● **DIRECTIONS**: Repeat each line exactly as it is written.

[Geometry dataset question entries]
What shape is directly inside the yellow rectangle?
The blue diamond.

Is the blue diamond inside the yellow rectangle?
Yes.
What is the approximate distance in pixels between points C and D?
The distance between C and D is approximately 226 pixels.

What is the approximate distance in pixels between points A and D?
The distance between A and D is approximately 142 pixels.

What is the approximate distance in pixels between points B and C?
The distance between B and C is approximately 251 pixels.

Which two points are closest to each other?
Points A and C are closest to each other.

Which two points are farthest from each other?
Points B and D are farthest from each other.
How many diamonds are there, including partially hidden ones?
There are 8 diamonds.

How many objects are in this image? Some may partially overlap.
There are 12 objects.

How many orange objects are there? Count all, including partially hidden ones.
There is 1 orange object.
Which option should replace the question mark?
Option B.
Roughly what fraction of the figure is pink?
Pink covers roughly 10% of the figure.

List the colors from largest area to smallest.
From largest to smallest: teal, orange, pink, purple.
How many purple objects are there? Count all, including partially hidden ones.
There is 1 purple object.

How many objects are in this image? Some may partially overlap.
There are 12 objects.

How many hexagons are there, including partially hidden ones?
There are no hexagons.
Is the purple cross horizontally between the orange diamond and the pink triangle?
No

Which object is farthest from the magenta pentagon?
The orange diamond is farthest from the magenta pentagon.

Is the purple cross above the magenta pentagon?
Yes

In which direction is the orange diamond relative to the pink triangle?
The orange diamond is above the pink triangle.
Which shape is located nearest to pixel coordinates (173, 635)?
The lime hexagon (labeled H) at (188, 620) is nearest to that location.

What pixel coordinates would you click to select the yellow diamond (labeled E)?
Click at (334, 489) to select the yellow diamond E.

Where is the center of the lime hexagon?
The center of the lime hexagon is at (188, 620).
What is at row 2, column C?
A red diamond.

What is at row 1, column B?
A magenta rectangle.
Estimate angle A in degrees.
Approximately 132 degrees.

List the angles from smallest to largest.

● **WRITTEN RESPONSE**:
What shape is directly inside the yellow rectangle?
The blue diamond.

Is the blue diamond inside the yellow rectangle?
Yes.
What is the approximate distance in pixels between points C and D?
The distance between C and D is approximately 226 pixels.

What is the approximate distance in pixels between points A and D?
The distance between A and D is approximately 142 pixels.

What is the approximate distance in pixels between points B and C?
The distance between B and C is approximately 251 pixels.

Which two points are closest to each other?
Points A and C are closest to each other.

Which two points are farthest from each other?
Points B and D are farthest from each other.
How many diamonds are there, including partially hidden ones?
There are 8 diamonds.

How many objects are in this image? Some may partially overlap.
There are 12 objects.

How many orange objects are there? Count all, including partially hidden ones.
There is 1 orange object.
Which option should replace the question mark?
Option B.
Roughly what fraction of the figure is pink?
Pink covers roughly 10% of the figure.

List the colors from largest area to smallest.
From largest to smallest: teal, orange, pink, purple.
How many purple objects are there? Count all, including partially hidden ones.
There is 1 purple object.

How many objects are in this image? Some may partially overlap.
There are 12 objects.

How many hexagons are there, including partially hidden ones?
There are no hexagons.
Is the purple cross horizontally between the orange diamond and the pink triangle?
No

Which object is farthest from the magenta pentagon?
The orange diamond is farthest from the magenta pentagon.

Is the purple cross above the magenta pentagon?
Yes

In which direction is the orange diamond relative to the pink triangle?
The orange diamond is above the pink triangle.
Which shape is located nearest to pixel coordinates (173, 635)?
The lime hexagon (labeled H) at (188, 620) is nearest to that location.

What pixel coordinates would you click to select the yellow diamond (labeled E)?
Click at (334, 489) to select the yellow diamond E.

Where is the center of the lime hexagon?
The center of the lime hexagon is at (188, 620).
What is at row 2, column C?
A red diamond.

What is at row 1, column B?
A magenta rectangle.
Estimate angle A in degrees.
Approximately 132 degrees.

List the angles from smallest to largest.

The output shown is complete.